▸ PROBLEM STATEMENT
Working from the material below, print the lines from the line holding "Which option should" through its final line, inclusive, exactly and with nothing else; pictures are excluded.

.....

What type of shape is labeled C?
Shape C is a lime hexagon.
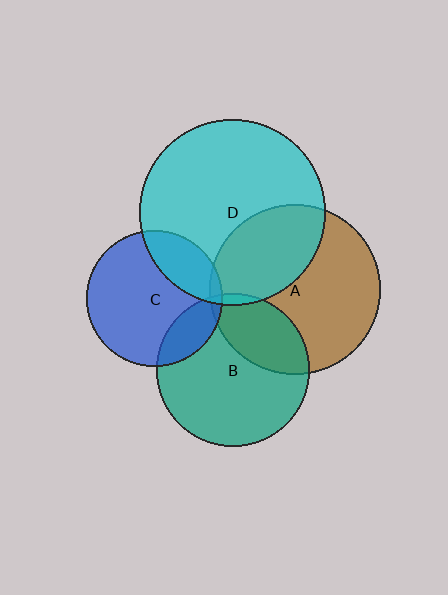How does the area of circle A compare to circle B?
Approximately 1.2 times.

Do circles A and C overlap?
Yes.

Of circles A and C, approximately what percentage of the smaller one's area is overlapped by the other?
Approximately 5%.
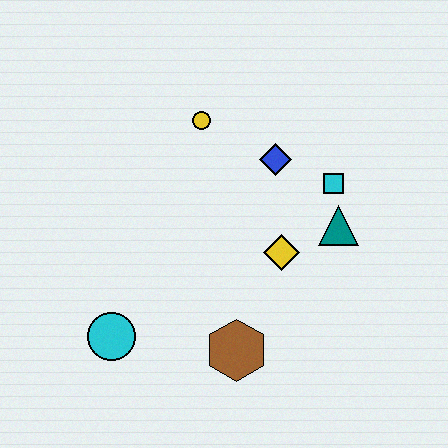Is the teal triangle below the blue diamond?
Yes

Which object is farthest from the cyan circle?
The cyan square is farthest from the cyan circle.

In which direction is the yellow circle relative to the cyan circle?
The yellow circle is above the cyan circle.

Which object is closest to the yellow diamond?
The teal triangle is closest to the yellow diamond.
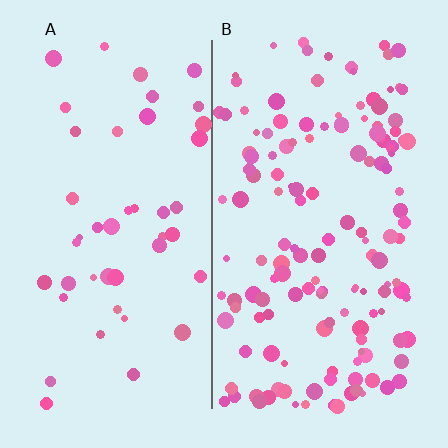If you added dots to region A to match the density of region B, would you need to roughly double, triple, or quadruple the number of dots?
Approximately triple.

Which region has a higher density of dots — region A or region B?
B (the right).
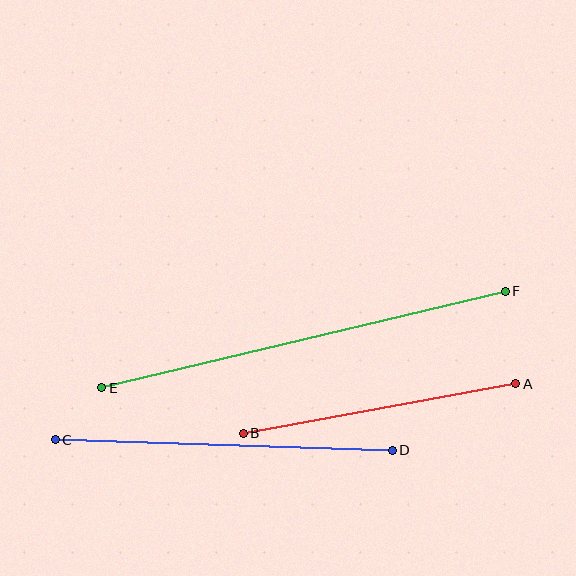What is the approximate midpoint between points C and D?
The midpoint is at approximately (224, 445) pixels.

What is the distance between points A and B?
The distance is approximately 277 pixels.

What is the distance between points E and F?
The distance is approximately 415 pixels.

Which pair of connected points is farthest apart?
Points E and F are farthest apart.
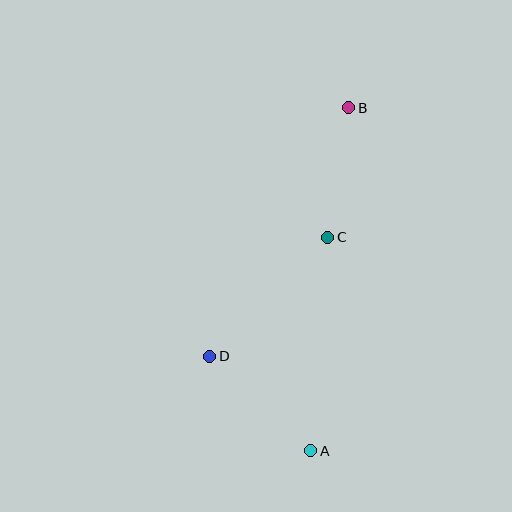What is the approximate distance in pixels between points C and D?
The distance between C and D is approximately 168 pixels.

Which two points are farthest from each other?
Points A and B are farthest from each other.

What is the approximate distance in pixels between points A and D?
The distance between A and D is approximately 138 pixels.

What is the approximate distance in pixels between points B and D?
The distance between B and D is approximately 285 pixels.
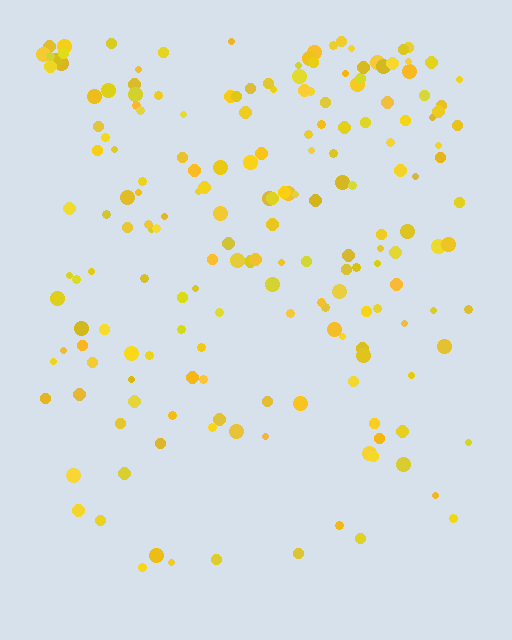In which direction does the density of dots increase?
From bottom to top, with the top side densest.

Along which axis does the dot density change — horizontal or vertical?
Vertical.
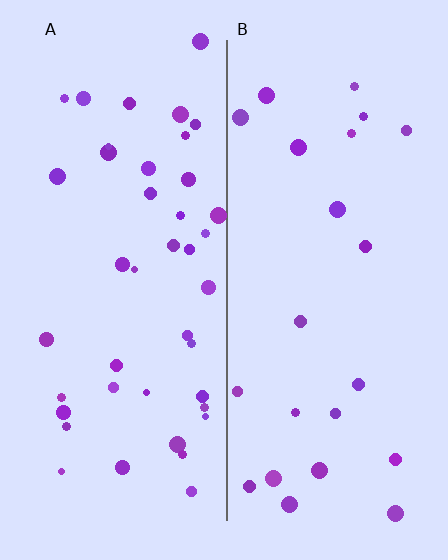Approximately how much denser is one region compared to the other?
Approximately 1.8× — region A over region B.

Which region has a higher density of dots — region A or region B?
A (the left).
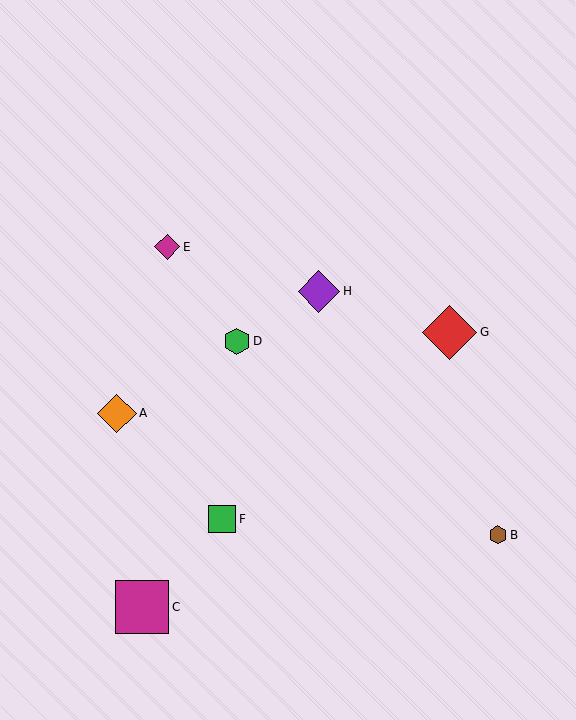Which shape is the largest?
The magenta square (labeled C) is the largest.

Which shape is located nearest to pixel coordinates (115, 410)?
The orange diamond (labeled A) at (117, 414) is nearest to that location.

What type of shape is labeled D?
Shape D is a green hexagon.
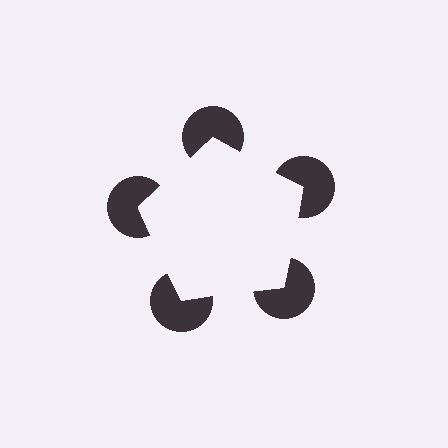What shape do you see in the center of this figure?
An illusory pentagon — its edges are inferred from the aligned wedge cuts in the pac-man discs, not physically drawn.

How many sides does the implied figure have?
5 sides.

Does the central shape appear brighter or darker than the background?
It typically appears slightly brighter than the background, even though no actual brightness change is drawn.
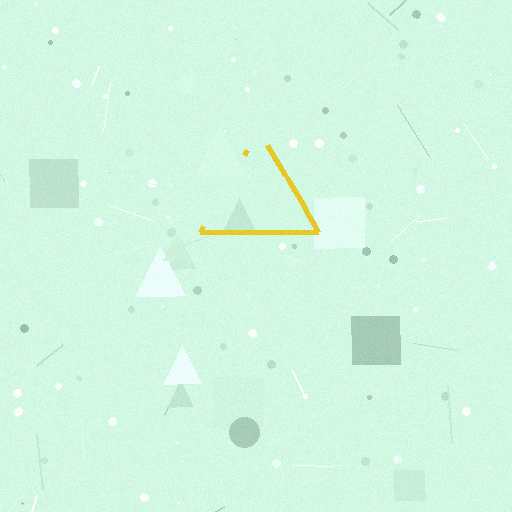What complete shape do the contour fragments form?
The contour fragments form a triangle.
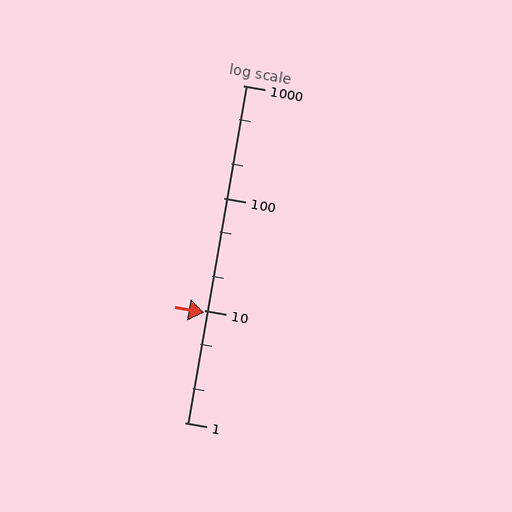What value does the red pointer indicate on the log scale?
The pointer indicates approximately 9.6.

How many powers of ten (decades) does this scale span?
The scale spans 3 decades, from 1 to 1000.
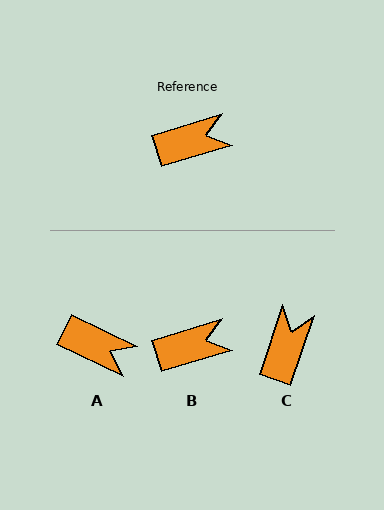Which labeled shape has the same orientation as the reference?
B.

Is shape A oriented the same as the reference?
No, it is off by about 43 degrees.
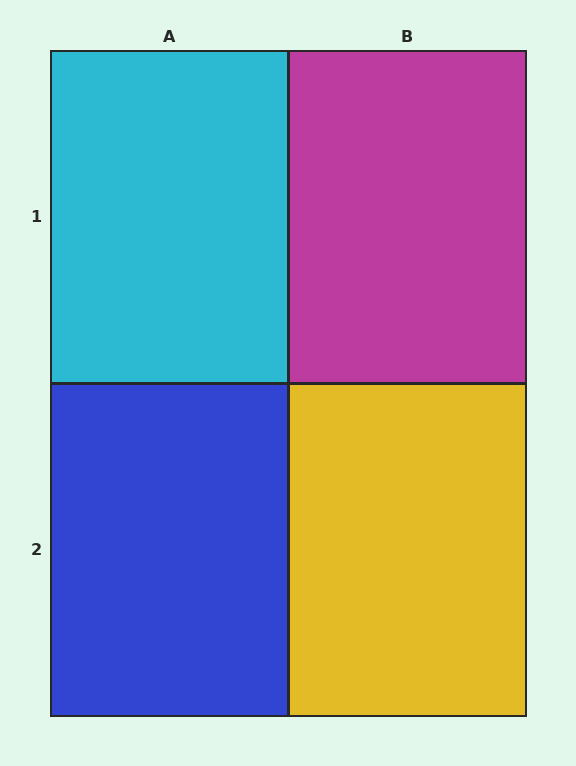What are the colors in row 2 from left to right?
Blue, yellow.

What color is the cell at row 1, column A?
Cyan.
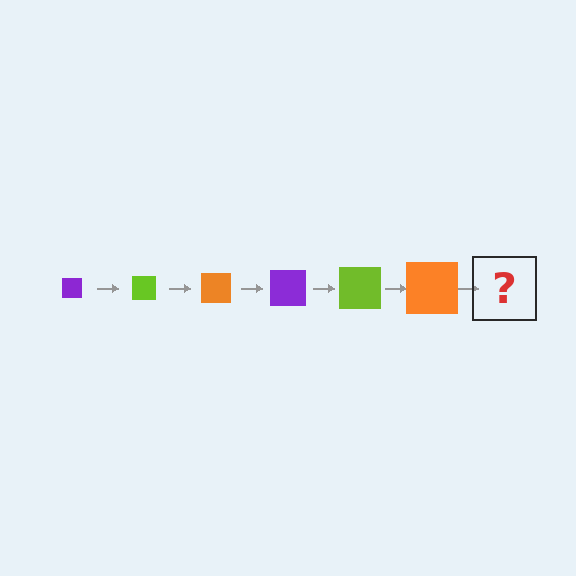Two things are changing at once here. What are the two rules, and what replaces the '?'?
The two rules are that the square grows larger each step and the color cycles through purple, lime, and orange. The '?' should be a purple square, larger than the previous one.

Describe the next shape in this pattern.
It should be a purple square, larger than the previous one.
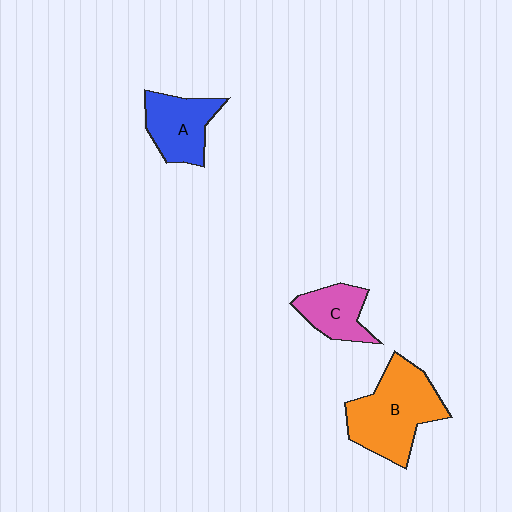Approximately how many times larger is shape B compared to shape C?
Approximately 2.0 times.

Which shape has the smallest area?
Shape C (pink).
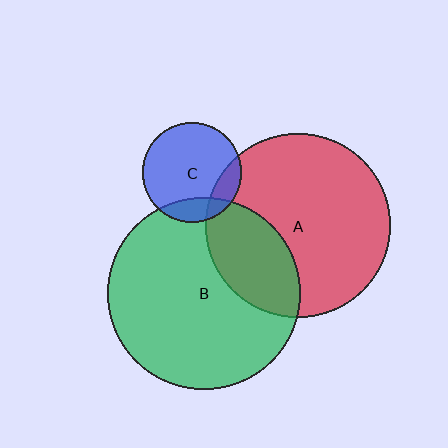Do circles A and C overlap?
Yes.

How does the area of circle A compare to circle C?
Approximately 3.4 times.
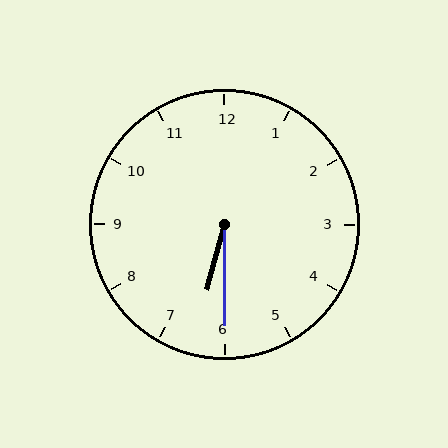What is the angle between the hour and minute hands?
Approximately 15 degrees.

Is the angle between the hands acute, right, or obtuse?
It is acute.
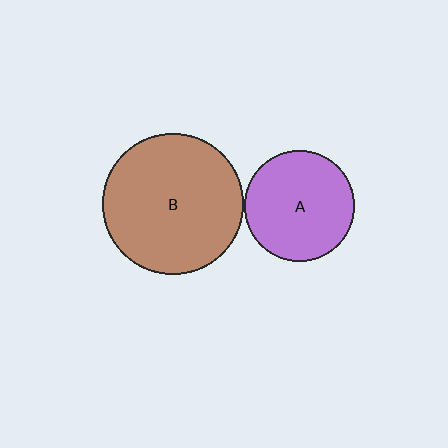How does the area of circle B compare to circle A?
Approximately 1.6 times.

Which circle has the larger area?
Circle B (brown).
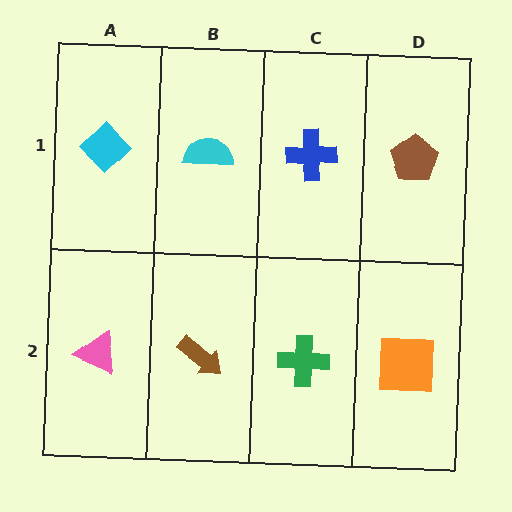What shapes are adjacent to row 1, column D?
An orange square (row 2, column D), a blue cross (row 1, column C).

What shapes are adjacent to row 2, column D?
A brown pentagon (row 1, column D), a green cross (row 2, column C).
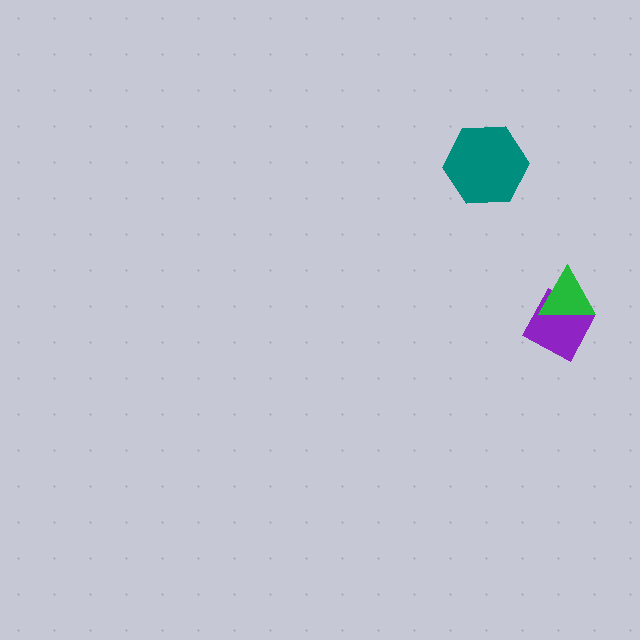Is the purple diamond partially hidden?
Yes, it is partially covered by another shape.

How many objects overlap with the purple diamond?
1 object overlaps with the purple diamond.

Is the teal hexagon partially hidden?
No, no other shape covers it.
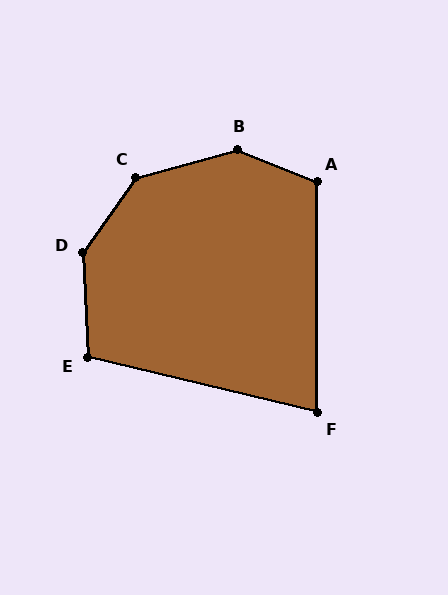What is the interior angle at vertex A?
Approximately 112 degrees (obtuse).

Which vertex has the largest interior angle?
B, at approximately 142 degrees.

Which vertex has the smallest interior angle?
F, at approximately 76 degrees.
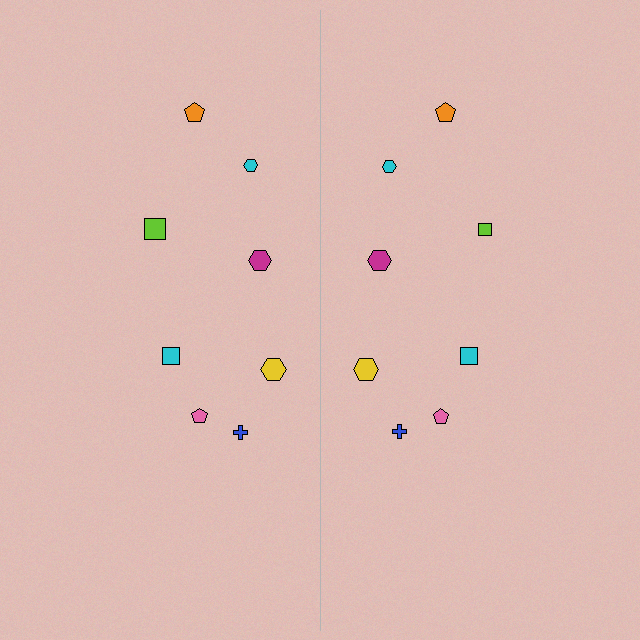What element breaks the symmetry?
The lime square on the right side has a different size than its mirror counterpart.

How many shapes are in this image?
There are 16 shapes in this image.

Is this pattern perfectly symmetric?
No, the pattern is not perfectly symmetric. The lime square on the right side has a different size than its mirror counterpart.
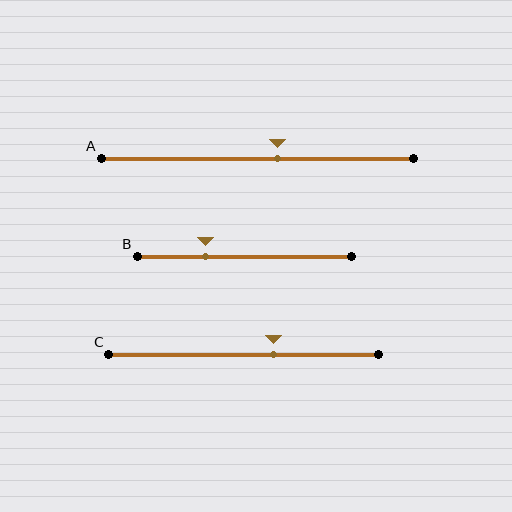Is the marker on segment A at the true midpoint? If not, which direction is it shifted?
No, the marker on segment A is shifted to the right by about 6% of the segment length.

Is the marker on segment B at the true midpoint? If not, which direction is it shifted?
No, the marker on segment B is shifted to the left by about 18% of the segment length.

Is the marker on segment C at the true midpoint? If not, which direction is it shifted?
No, the marker on segment C is shifted to the right by about 11% of the segment length.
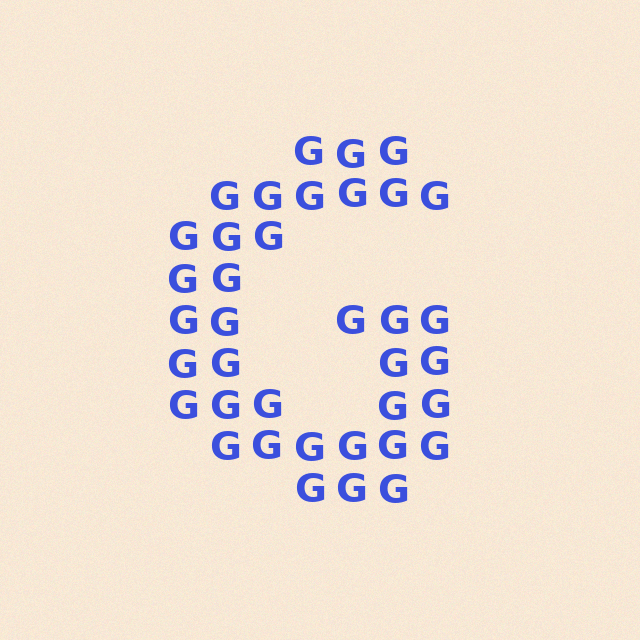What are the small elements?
The small elements are letter G's.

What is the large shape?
The large shape is the letter G.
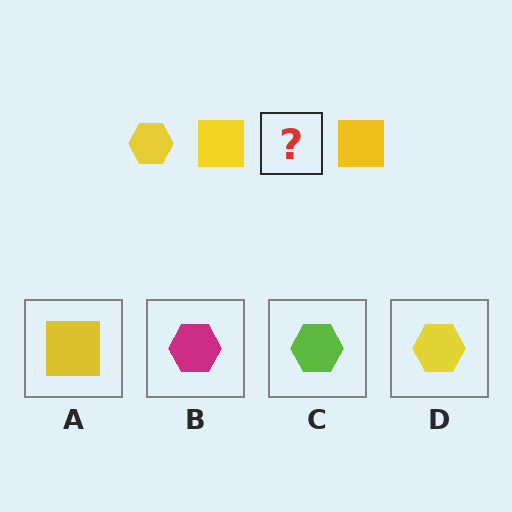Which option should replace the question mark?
Option D.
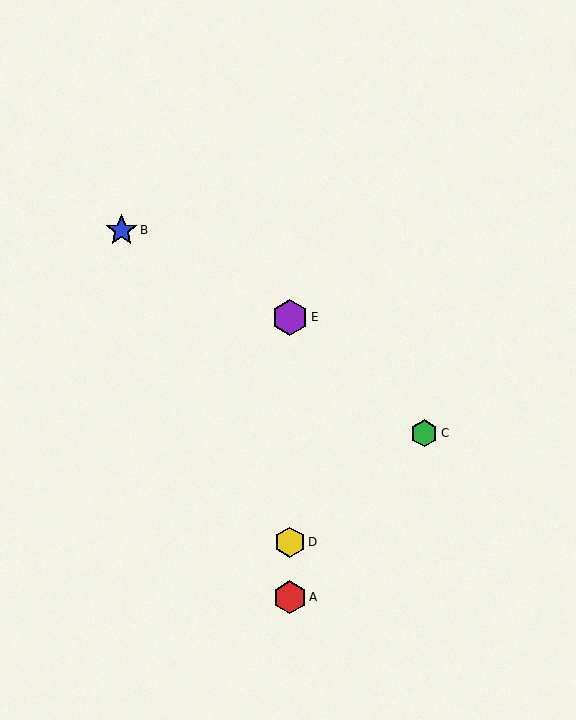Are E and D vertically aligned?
Yes, both are at x≈290.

.....

▸ WORKED ANSWER
Which option should replace the question mark?
Option D.
Are E and D vertically aligned?
Yes, both are at x≈290.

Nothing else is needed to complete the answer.